◆ **What needs to be done**
Images must not appear in your copy; reproduce every other part of the records exactly.

#### Data in this exercise ####

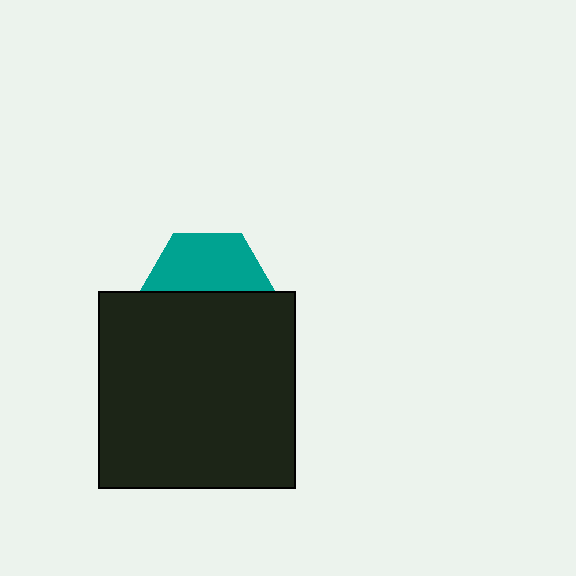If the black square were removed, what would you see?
You would see the complete teal hexagon.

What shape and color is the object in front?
The object in front is a black square.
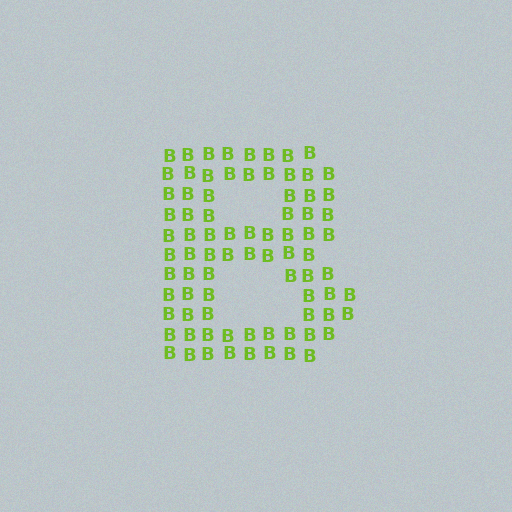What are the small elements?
The small elements are letter B's.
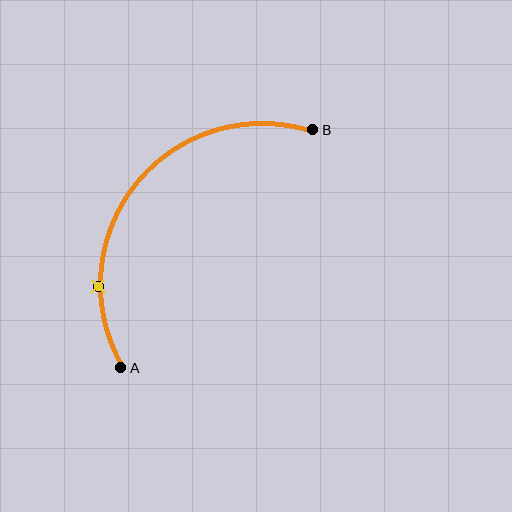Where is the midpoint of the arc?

####

◆ **Answer in full**
If the black square were removed, what would you see?
You would see the complete teal hexagon.

What shape and color is the object in front?
The object in front is a black square.
What are the small elements?
The small elements are letter B's.
Where is the midpoint of the arc?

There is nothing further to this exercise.